Stated exercise:
Give back exactly the lines starting at the one with "Is the yellow" and ending at the last line of the data below. Pictures are not part of the copy.

Information given:
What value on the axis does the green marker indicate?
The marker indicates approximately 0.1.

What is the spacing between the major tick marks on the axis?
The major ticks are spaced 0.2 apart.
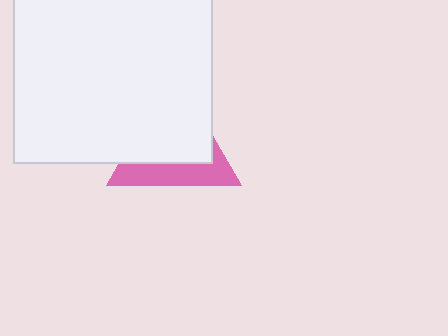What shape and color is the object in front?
The object in front is a white square.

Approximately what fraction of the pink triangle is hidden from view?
Roughly 64% of the pink triangle is hidden behind the white square.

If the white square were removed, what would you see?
You would see the complete pink triangle.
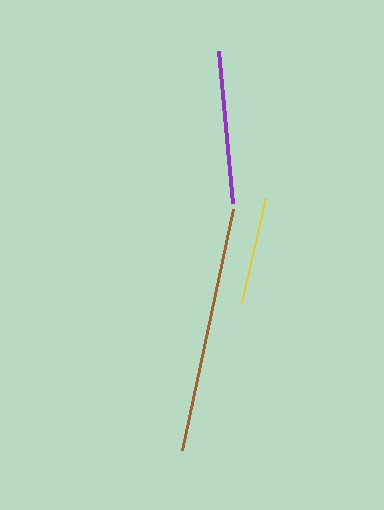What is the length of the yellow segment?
The yellow segment is approximately 107 pixels long.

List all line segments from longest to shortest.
From longest to shortest: brown, purple, yellow.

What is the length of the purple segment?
The purple segment is approximately 153 pixels long.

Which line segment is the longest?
The brown line is the longest at approximately 246 pixels.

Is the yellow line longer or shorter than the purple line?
The purple line is longer than the yellow line.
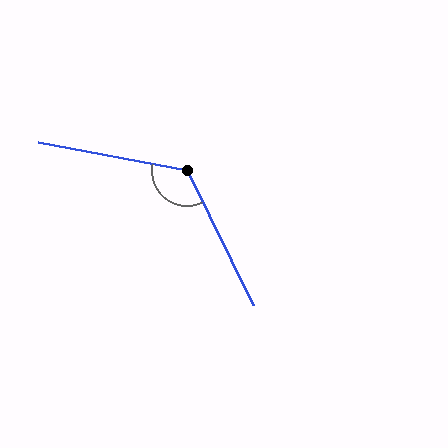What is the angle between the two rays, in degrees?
Approximately 127 degrees.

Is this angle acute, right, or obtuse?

Answer to the task:
Is the yellow line longer or shorter than the purple line?
The purple line is longer than the yellow line.
What is the angle between the two rays, in degrees?
Approximately 127 degrees.

Is this angle acute, right, or obtuse?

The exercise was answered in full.